● **Exercise brief**: Can you transcribe every record below exactly as it appears?

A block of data
___

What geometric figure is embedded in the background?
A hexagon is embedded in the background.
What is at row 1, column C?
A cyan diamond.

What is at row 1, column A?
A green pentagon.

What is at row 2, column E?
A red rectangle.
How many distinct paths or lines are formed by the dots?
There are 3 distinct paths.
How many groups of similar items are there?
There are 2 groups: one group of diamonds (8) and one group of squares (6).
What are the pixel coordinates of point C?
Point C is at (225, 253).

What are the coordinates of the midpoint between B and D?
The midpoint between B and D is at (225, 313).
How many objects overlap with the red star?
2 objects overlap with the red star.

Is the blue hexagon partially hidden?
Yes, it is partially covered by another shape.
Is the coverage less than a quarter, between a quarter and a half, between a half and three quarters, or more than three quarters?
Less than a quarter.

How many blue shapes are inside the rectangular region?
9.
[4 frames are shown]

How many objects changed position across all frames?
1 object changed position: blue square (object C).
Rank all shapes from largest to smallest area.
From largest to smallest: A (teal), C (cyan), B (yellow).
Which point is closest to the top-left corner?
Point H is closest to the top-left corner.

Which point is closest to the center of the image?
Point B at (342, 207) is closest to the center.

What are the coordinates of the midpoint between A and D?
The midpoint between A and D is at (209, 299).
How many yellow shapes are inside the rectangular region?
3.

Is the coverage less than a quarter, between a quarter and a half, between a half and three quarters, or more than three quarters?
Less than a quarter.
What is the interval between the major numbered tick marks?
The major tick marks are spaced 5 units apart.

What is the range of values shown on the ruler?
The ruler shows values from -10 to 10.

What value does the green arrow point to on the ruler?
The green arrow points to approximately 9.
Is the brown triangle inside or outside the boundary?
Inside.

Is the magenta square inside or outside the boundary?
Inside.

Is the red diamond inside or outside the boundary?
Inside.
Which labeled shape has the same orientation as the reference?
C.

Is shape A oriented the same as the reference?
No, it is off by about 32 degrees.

___

● **The completed task**:
What geometric figure is embedded in the background?
A hexagon is embedded in the background.
What is at row 1, column C?
A cyan diamond.

What is at row 1, column A?
A green pentagon.

What is at row 2, column E?
A red rectangle.
How many distinct paths or lines are formed by the dots?
There are 3 distinct paths.
How many groups of similar items are there?
There are 2 groups: one group of diamonds (8) and one group of squares (6).
What are the pixel coordinates of point C?
Point C is at (225, 253).

What are the coordinates of the midpoint between B and D?
The midpoint between B and D is at (225, 313).
How many objects overlap with the red star?
2 objects overlap with the red star.

Is the blue hexagon partially hidden?
Yes, it is partially covered by another shape.
Is the coverage less than a quarter, between a quarter and a half, between a half and three quarters, or more than three quarters?
Less than a quarter.

How many blue shapes are inside the rectangular region?
9.
[4 frames are shown]

How many objects changed position across all frames?
1 object changed position: blue square (object C).
Rank all shapes from largest to smallest area.
From largest to smallest: A (teal), C (cyan), B (yellow).
Which point is closest to the top-left corner?
Point H is closest to the top-left corner.

Which point is closest to the center of the image?
Point B at (342, 207) is closest to the center.

What are the coordinates of the midpoint between A and D?
The midpoint between A and D is at (209, 299).
How many yellow shapes are inside the rectangular region?
3.

Is the coverage less than a quarter, between a quarter and a half, between a half and three quarters, or more than three quarters?
Less than a quarter.
What is the interval between the major numbered tick marks?
The major tick marks are spaced 5 units apart.

What is the range of values shown on the ruler?
The ruler shows values from -10 to 10.

What value does the green arrow point to on the ruler?
The green arrow points to approximately 9.
Is the brown triangle inside or outside the boundary?
Inside.

Is the magenta square inside or outside the boundary?
Inside.

Is the red diamond inside or outside the boundary?
Inside.
Which labeled shape has the same orientation as the reference?
C.

Is shape A oriented the same as the reference?
No, it is off by about 32 degrees.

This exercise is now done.